_GIVEN PROBLEM_. Write out nothing but the lines from the one containing "How many f-stop" through the last line below, both included, and without the pictures.

*** GIVEN RECORDS ***

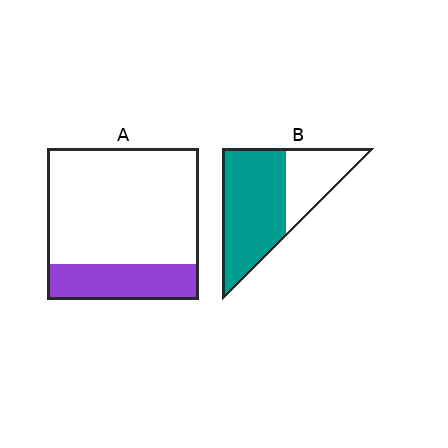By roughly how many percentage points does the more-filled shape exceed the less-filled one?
By roughly 45 percentage points (B over A).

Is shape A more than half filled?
No.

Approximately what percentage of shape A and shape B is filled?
A is approximately 25% and B is approximately 65%.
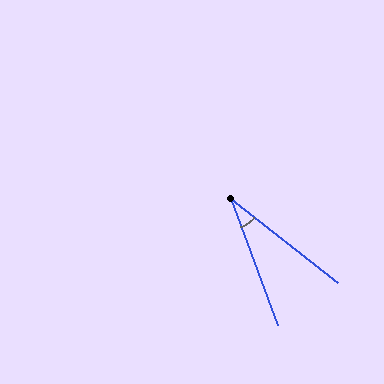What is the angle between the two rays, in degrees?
Approximately 32 degrees.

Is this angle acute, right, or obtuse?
It is acute.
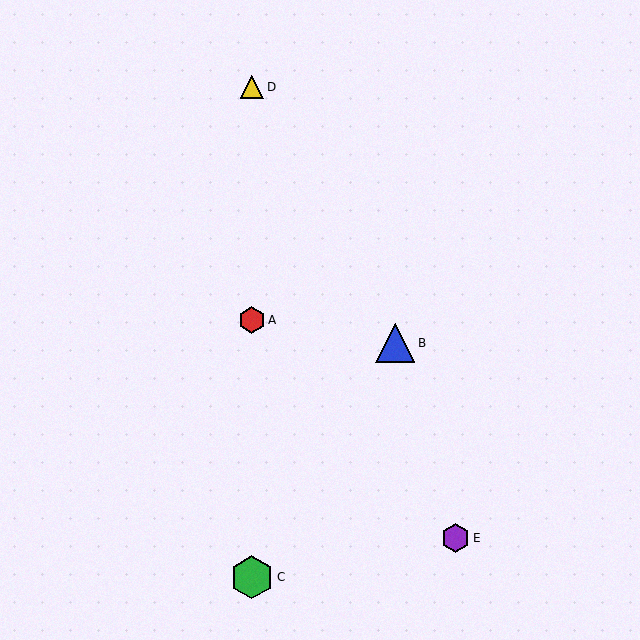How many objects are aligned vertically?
3 objects (A, C, D) are aligned vertically.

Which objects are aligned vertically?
Objects A, C, D are aligned vertically.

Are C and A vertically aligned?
Yes, both are at x≈252.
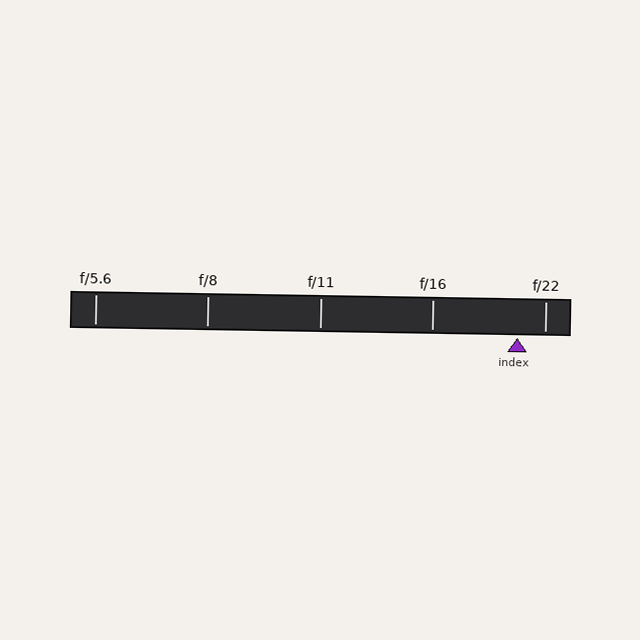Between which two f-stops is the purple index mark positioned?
The index mark is between f/16 and f/22.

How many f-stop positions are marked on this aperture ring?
There are 5 f-stop positions marked.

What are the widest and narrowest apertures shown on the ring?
The widest aperture shown is f/5.6 and the narrowest is f/22.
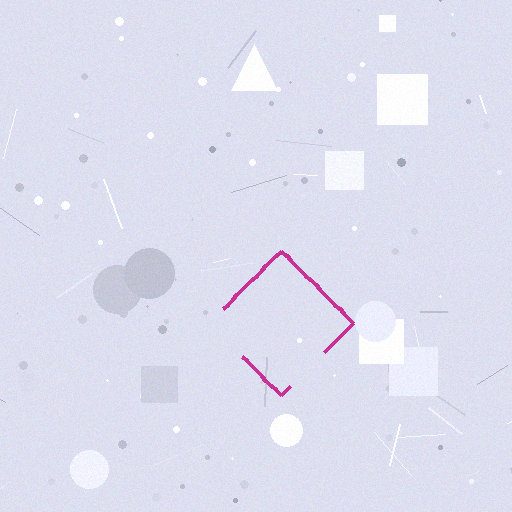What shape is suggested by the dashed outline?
The dashed outline suggests a diamond.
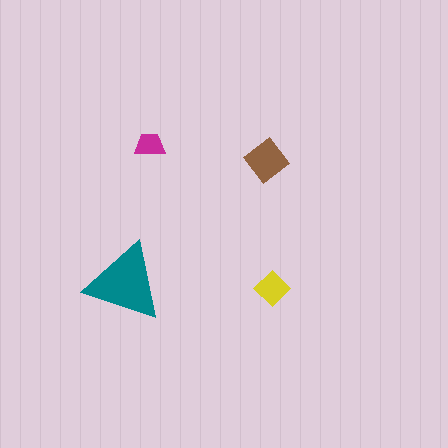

***

_IN RESPONSE_.
How many f-stop positions are marked on this aperture ring?
There are 5 f-stop positions marked.

What are the widest and narrowest apertures shown on the ring?
The widest aperture shown is f/5.6 and the narrowest is f/22.
What shape is suggested by the dashed outline?
The dashed outline suggests a diamond.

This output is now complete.